Every line from the one holding "What position from" through the one holding "How many objects" should be returned exactly, both included; the pictures should not.

* Extracted information *
──────────────────────────────

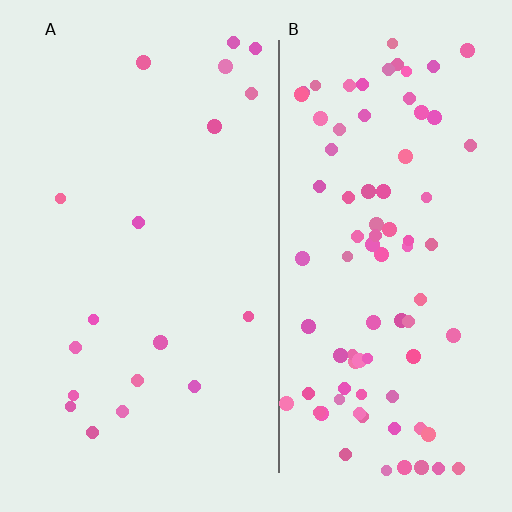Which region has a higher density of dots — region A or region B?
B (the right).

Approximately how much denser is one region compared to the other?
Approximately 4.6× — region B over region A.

──────────────────────────────

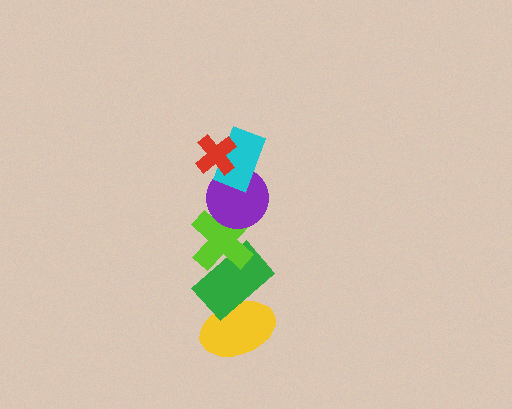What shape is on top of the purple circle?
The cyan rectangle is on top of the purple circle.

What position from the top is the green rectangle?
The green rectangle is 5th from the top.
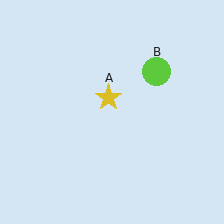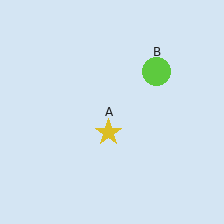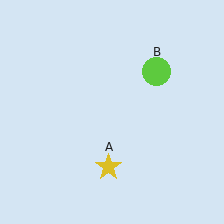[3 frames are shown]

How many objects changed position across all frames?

──────────────────────────────

* Solution for this problem *
What position from the top is the green rectangle?
The green rectangle is 5th from the top.
[3 frames are shown]

How many objects changed position across all frames?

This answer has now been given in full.